== What the task asks ==
The answer should consist of all the entries, repeated word for word.

======== Exercise data ========

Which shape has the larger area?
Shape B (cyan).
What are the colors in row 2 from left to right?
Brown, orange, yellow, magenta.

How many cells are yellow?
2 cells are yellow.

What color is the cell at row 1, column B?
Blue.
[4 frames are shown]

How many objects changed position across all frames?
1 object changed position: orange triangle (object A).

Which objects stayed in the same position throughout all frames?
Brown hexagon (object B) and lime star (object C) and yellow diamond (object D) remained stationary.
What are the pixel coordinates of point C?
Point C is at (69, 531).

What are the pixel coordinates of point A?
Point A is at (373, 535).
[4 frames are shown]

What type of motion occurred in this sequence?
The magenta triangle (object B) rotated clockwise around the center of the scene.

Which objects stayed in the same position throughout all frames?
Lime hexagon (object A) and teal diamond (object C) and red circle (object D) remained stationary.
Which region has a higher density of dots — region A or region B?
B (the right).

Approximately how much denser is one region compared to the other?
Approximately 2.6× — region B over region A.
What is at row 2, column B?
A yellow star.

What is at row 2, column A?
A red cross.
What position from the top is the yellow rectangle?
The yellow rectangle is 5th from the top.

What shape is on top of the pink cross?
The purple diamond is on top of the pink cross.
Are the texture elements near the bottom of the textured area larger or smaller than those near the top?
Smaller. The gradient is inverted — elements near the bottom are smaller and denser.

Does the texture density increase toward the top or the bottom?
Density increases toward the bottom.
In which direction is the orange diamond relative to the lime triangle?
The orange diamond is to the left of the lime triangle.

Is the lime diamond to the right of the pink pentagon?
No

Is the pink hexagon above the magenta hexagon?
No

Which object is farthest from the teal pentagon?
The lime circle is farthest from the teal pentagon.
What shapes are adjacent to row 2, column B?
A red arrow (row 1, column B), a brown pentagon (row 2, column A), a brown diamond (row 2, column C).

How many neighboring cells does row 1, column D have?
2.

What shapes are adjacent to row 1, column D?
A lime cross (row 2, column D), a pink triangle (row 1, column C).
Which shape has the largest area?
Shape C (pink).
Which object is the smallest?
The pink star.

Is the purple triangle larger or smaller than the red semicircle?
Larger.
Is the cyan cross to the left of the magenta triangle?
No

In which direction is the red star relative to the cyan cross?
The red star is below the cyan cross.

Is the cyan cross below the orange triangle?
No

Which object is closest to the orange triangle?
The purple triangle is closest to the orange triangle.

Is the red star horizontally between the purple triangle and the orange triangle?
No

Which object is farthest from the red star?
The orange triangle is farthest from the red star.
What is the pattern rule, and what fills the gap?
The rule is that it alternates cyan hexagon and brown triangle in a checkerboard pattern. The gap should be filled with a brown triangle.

========

== Result for this exercise ==
Which shape has the larger area?
Shape B (cyan).
What are the colors in row 2 from left to right?
Brown, orange, yellow, magenta.

How many cells are yellow?
2 cells are yellow.

What color is the cell at row 1, column B?
Blue.
[4 frames are shown]

How many objects changed position across all frames?
1 object changed position: orange triangle (object A).

Which objects stayed in the same position throughout all frames?
Brown hexagon (object B) and lime star (object C) and yellow diamond (object D) remained stationary.
What are the pixel coordinates of point C?
Point C is at (69, 531).

What are the pixel coordinates of point A?
Point A is at (373, 535).
[4 frames are shown]

What type of motion occurred in this sequence?
The magenta triangle (object B) rotated clockwise around the center of the scene.

Which objects stayed in the same position throughout all frames?
Lime hexagon (object A) and teal diamond (object C) and red circle (object D) remained stationary.
Which region has a higher density of dots — region A or region B?
B (the right).

Approximately how much denser is one region compared to the other?
Approximately 2.6× — region B over region A.
What is at row 2, column B?
A yellow star.

What is at row 2, column A?
A red cross.
What position from the top is the yellow rectangle?
The yellow rectangle is 5th from the top.

What shape is on top of the pink cross?
The purple diamond is on top of the pink cross.
Are the texture elements near the bottom of the textured area larger or smaller than those near the top?
Smaller. The gradient is inverted — elements near the bottom are smaller and denser.

Does the texture density increase toward the top or the bottom?
Density increases toward the bottom.
In which direction is the orange diamond relative to the lime triangle?
The orange diamond is to the left of the lime triangle.

Is the lime diamond to the right of the pink pentagon?
No

Is the pink hexagon above the magenta hexagon?
No

Which object is farthest from the teal pentagon?
The lime circle is farthest from the teal pentagon.
What shapes are adjacent to row 2, column B?
A red arrow (row 1, column B), a brown pentagon (row 2, column A), a brown diamond (row 2, column C).

How many neighboring cells does row 1, column D have?
2.

What shapes are adjacent to row 1, column D?
A lime cross (row 2, column D), a pink triangle (row 1, column C).
Which shape has the largest area?
Shape C (pink).
Which object is the smallest?
The pink star.

Is the purple triangle larger or smaller than the red semicircle?
Larger.
Is the cyan cross to the left of the magenta triangle?
No

In which direction is the red star relative to the cyan cross?
The red star is below the cyan cross.

Is the cyan cross below the orange triangle?
No

Which object is closest to the orange triangle?
The purple triangle is closest to the orange triangle.

Is the red star horizontally between the purple triangle and the orange triangle?
No

Which object is farthest from the red star?
The orange triangle is farthest from the red star.
What is the pattern rule, and what fills the gap?
The rule is that it alternates cyan hexagon and brown triangle in a checkerboard pattern. The gap should be filled with a brown triangle.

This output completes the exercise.